Dataset items:
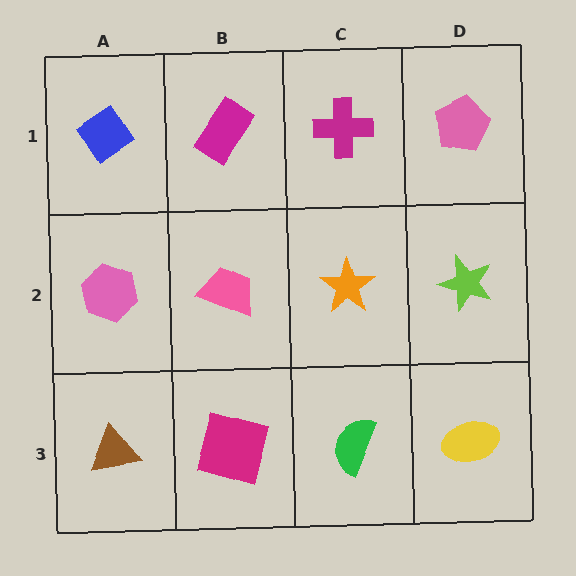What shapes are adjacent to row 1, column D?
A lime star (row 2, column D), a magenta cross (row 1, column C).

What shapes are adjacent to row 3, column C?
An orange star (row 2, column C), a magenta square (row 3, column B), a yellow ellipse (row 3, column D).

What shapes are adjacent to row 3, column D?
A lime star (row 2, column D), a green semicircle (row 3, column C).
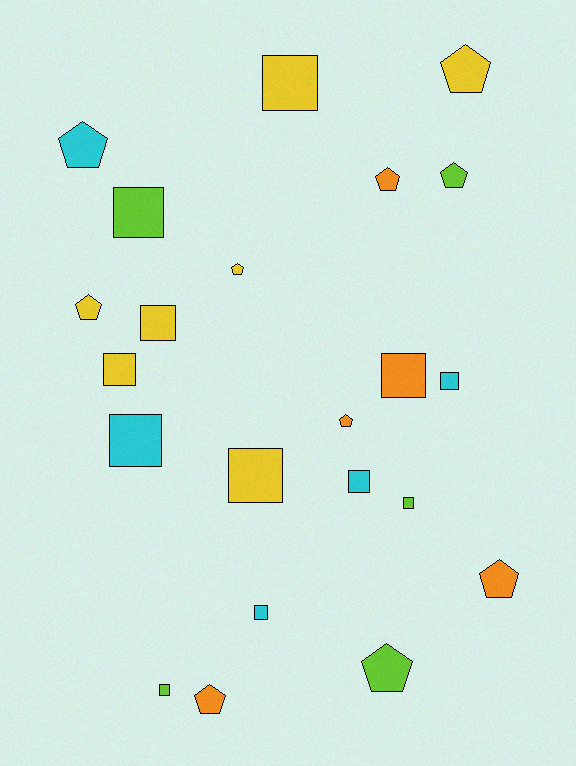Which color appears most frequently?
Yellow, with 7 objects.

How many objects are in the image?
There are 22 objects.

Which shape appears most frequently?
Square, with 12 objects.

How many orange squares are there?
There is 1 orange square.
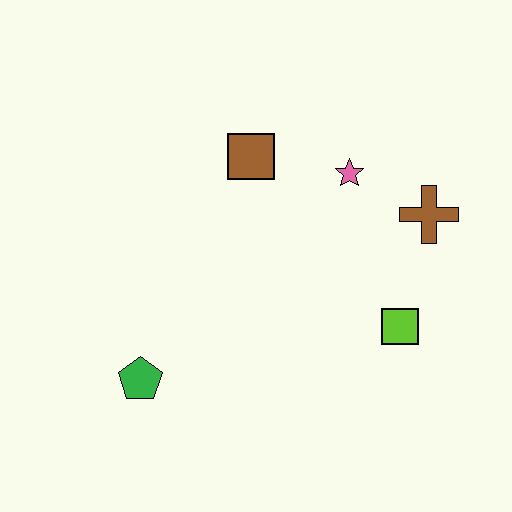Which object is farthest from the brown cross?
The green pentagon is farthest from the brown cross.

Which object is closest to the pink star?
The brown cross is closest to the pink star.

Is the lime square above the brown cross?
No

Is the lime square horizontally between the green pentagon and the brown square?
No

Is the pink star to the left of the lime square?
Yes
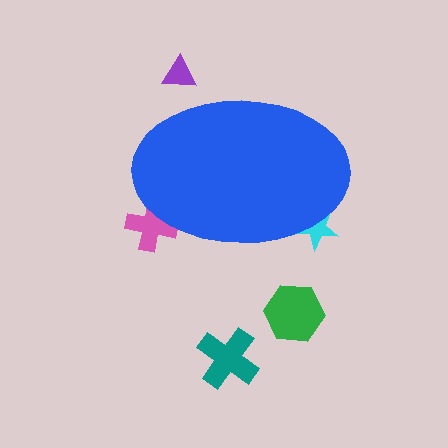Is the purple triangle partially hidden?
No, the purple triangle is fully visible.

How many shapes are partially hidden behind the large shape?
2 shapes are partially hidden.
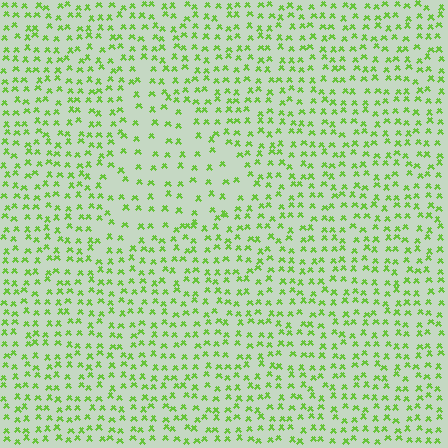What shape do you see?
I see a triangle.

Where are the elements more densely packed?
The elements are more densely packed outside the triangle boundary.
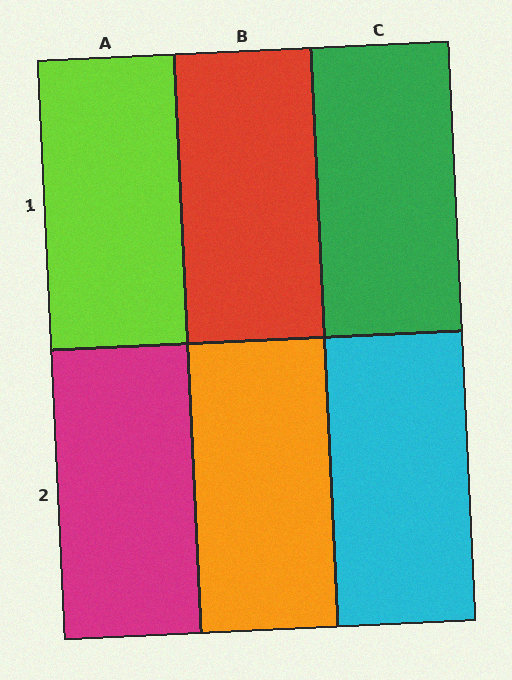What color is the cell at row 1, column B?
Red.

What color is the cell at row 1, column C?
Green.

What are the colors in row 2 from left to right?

■ Work to do ■
Reproduce the listing word for word and omit its pictures.

■ Solution below ■
What shapes are adjacent to row 1, column D?
A lime star (row 2, column D), a magenta cross (row 1, column C).

What shapes are adjacent to row 3, column C?
An orange star (row 2, column C), a magenta square (row 3, column B), a yellow ellipse (row 3, column D).

What shapes are adjacent to row 3, column D?
A lime star (row 2, column D), a green semicircle (row 3, column C).
Which color appears most frequently?
Yellow, with 7 objects.

How many objects are in the image?
There are 22 objects.

Which shape appears most frequently?
Square, with 12 objects.

How many orange squares are there?
There is 1 orange square.
Which object is farthest from the brown cross?
The green pentagon is farthest from the brown cross.

Which object is closest to the pink star?
The brown cross is closest to the pink star.

Is the lime square above the brown cross?
No

Is the lime square horizontally between the green pentagon and the brown square?
No

Is the pink star to the left of the lime square?
Yes
Is the purple triangle partially hidden?
No, the purple triangle is fully visible.

How many shapes are partially hidden behind the large shape?
2 shapes are partially hidden.
What shape do you see?
I see a triangle.

Where are the elements more densely packed?
The elements are more densely packed outside the triangle boundary.
What color is the cell at row 1, column B?
Red.

What color is the cell at row 1, column C?
Green.

What are the colors in row 2 from left to right?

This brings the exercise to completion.